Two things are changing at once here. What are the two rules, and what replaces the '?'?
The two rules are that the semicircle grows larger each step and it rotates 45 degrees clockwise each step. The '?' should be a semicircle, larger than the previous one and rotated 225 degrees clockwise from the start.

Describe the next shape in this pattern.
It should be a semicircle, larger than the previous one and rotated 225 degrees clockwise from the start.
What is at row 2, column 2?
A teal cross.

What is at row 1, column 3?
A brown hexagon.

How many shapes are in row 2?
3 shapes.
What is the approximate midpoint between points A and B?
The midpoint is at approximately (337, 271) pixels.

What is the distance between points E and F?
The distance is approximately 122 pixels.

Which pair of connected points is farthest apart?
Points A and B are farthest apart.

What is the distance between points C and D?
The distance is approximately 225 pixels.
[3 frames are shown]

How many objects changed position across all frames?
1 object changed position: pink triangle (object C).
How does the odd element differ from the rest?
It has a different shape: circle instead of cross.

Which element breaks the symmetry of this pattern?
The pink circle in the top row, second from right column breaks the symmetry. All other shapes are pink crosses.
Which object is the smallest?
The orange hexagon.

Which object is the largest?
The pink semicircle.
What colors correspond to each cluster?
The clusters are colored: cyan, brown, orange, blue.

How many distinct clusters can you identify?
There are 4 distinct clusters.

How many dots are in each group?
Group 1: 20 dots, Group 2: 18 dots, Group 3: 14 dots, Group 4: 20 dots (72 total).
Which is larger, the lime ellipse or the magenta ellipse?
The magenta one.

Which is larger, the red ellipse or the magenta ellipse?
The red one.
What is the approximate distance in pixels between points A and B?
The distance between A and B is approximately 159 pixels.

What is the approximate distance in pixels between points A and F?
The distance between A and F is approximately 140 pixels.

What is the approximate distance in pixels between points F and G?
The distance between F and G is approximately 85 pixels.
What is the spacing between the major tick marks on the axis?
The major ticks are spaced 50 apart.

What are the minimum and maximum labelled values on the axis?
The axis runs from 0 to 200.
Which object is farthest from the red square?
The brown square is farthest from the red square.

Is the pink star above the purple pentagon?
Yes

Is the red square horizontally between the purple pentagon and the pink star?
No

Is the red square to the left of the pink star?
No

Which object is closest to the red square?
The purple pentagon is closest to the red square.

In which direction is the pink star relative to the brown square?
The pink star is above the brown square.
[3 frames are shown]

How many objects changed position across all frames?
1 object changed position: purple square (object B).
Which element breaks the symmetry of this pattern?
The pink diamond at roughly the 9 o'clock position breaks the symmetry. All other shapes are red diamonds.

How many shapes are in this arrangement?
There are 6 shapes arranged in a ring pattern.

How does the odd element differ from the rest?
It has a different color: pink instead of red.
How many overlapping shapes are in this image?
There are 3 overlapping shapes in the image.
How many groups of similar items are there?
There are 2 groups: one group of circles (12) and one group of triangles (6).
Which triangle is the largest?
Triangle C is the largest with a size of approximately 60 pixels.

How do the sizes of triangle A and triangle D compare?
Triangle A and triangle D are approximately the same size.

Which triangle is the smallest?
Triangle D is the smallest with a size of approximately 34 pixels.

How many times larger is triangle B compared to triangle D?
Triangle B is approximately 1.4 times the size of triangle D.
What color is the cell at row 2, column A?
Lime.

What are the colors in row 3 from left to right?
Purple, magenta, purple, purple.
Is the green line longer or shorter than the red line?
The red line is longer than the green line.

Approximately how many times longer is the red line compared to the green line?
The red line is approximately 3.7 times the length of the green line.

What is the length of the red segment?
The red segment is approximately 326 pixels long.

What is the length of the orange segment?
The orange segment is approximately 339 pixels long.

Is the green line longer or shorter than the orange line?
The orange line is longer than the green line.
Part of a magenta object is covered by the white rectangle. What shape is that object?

# [Work to do]
Take the line holding "Is the green line longer or shorter than the orange" and all lines after it through the end of the data, and set them down exactly.

# [Result below]
Is the green line longer or shorter than the orange line?
The orange line is longer than the green line.
Part of a magenta object is covered by the white rectangle. What shape is that object?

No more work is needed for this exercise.